_Written task:_
Images are not part of the copy; write out the rest of the data exactly as given.

_Items:_
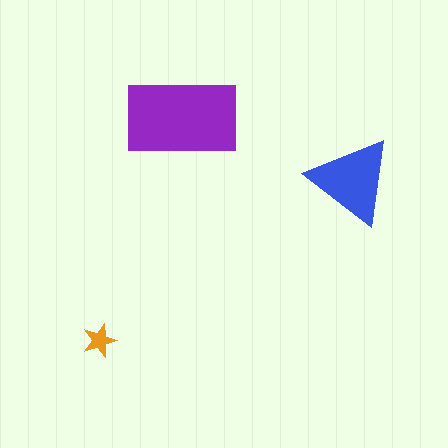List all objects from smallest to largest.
The orange star, the blue triangle, the purple rectangle.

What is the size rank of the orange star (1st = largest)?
3rd.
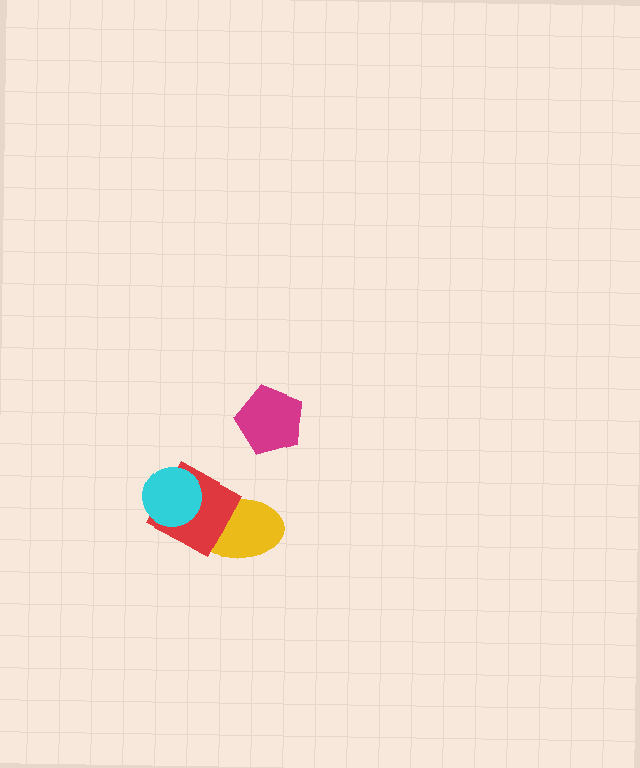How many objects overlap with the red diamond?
2 objects overlap with the red diamond.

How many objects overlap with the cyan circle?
1 object overlaps with the cyan circle.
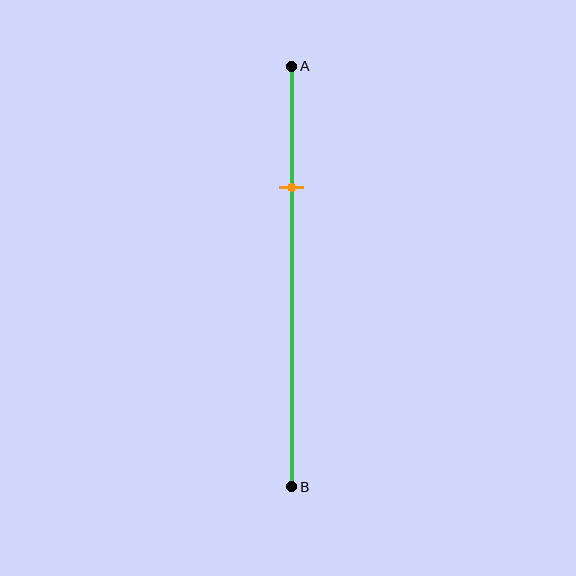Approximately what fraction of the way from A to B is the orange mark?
The orange mark is approximately 30% of the way from A to B.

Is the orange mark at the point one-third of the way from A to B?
No, the mark is at about 30% from A, not at the 33% one-third point.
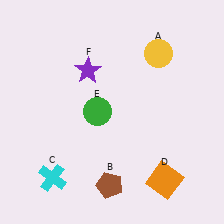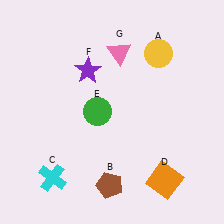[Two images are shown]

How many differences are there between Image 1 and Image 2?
There is 1 difference between the two images.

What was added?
A pink triangle (G) was added in Image 2.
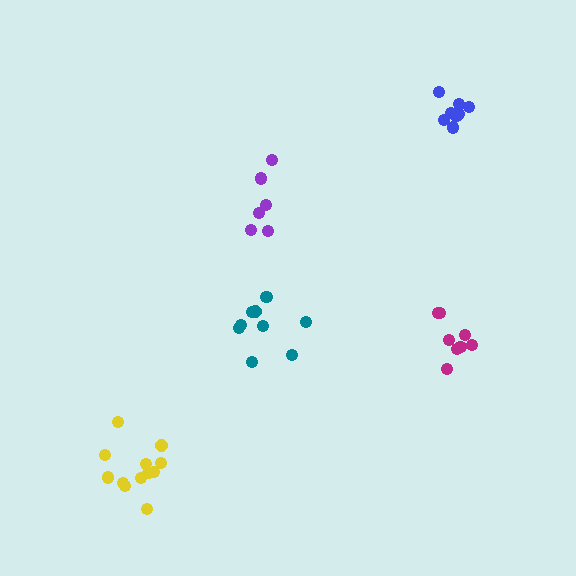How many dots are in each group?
Group 1: 8 dots, Group 2: 6 dots, Group 3: 12 dots, Group 4: 9 dots, Group 5: 8 dots (43 total).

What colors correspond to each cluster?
The clusters are colored: blue, purple, yellow, teal, magenta.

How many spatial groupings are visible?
There are 5 spatial groupings.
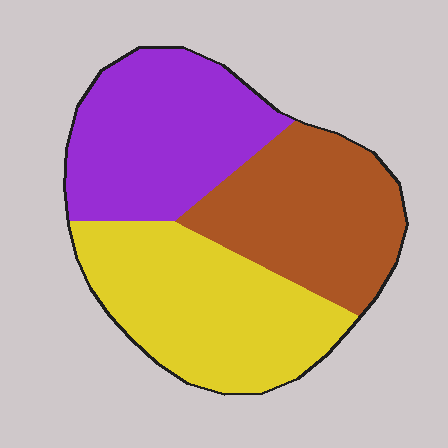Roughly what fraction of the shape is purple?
Purple covers 33% of the shape.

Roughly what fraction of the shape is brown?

_Response to the exercise:_
List all objects from smallest to largest.
The orange star, the blue triangle, the purple rectangle.

What is the size rank of the orange star (1st = largest)?
3rd.
How many objects overlap with the red diamond?
2 objects overlap with the red diamond.

How many objects overlap with the cyan circle?
1 object overlaps with the cyan circle.
Approximately what fraction of the way from A to B is the orange mark?
The orange mark is approximately 30% of the way from A to B.

Is the orange mark at the point one-third of the way from A to B?
No, the mark is at about 30% from A, not at the 33% one-third point.
[Two images are shown]

How many differences are there between Image 1 and Image 2?
There is 1 difference between the two images.

What was added?
A pink triangle (G) was added in Image 2.
How many dots are in each group?
Group 1: 8 dots, Group 2: 6 dots, Group 3: 12 dots, Group 4: 9 dots, Group 5: 8 dots (43 total).

What colors correspond to each cluster?
The clusters are colored: blue, purple, yellow, teal, magenta.

How many spatial groupings are visible?
There are 5 spatial groupings.
Roughly what fraction of the shape is purple?
Purple covers 33% of the shape.

Roughly what fraction of the shape is brown?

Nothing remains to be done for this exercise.